→ Written instruction:
Reproduce the listing below word for word, with no pictures.

- - -

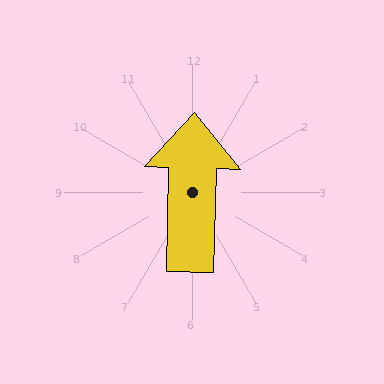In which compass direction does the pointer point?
North.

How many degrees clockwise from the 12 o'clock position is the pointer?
Approximately 1 degrees.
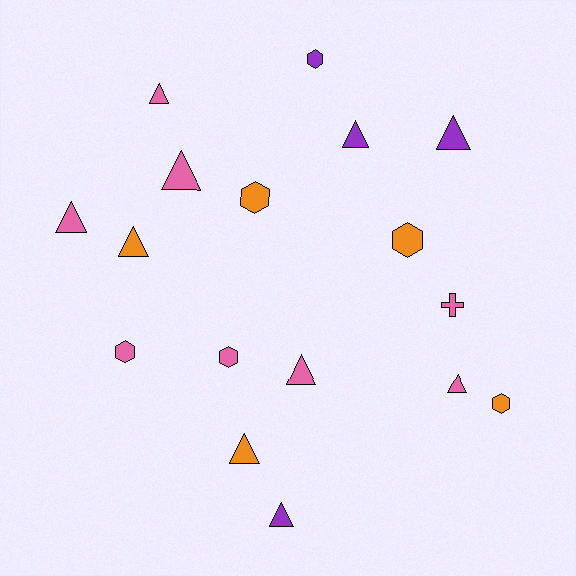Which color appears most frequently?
Pink, with 8 objects.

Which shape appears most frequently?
Triangle, with 10 objects.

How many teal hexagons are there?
There are no teal hexagons.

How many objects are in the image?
There are 17 objects.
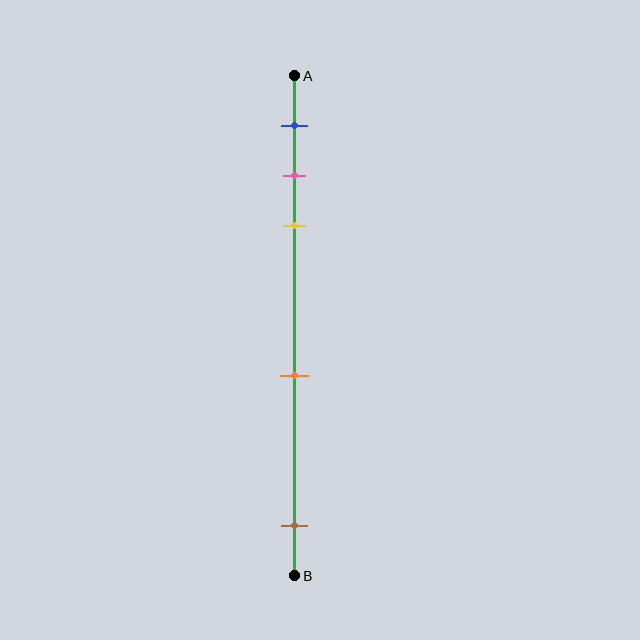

- - -

→ Task answer:
In which compass direction does the pointer point?
North.

How many degrees clockwise from the 12 o'clock position is the pointer?
Approximately 1 degrees.
Which color appears most frequently?
Pink, with 8 objects.

Which shape appears most frequently?
Triangle, with 10 objects.

How many teal hexagons are there?
There are no teal hexagons.

How many objects are in the image?
There are 17 objects.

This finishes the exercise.